Stated task: Retype the stretch of lines that starts at the line containing "How many objects are aligned vertically?" and ends at the line containing "Which shape has the smaller area?", inclusive. Do not include pictures.

Task inputs:
—————
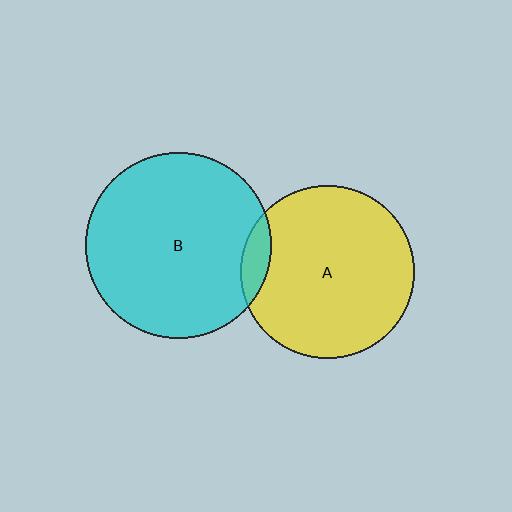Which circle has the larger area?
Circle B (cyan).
—————
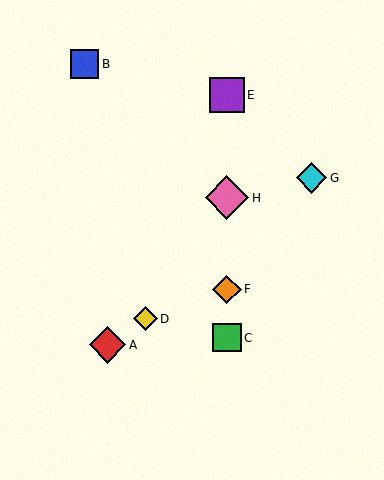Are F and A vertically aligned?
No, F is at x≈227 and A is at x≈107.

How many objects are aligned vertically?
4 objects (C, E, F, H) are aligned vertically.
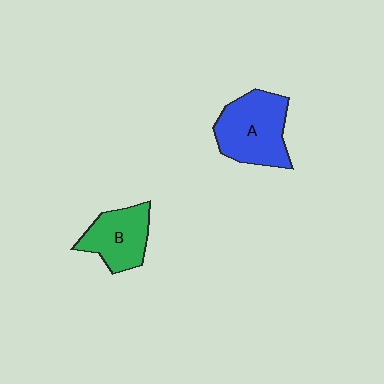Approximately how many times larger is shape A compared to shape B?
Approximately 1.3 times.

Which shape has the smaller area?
—————
Complete output:
How many objects are aligned vertically?
4 objects (C, E, F, H) are aligned vertically.
Approximately how many times larger is shape A compared to shape B?
Approximately 1.3 times.

Which shape has the smaller area?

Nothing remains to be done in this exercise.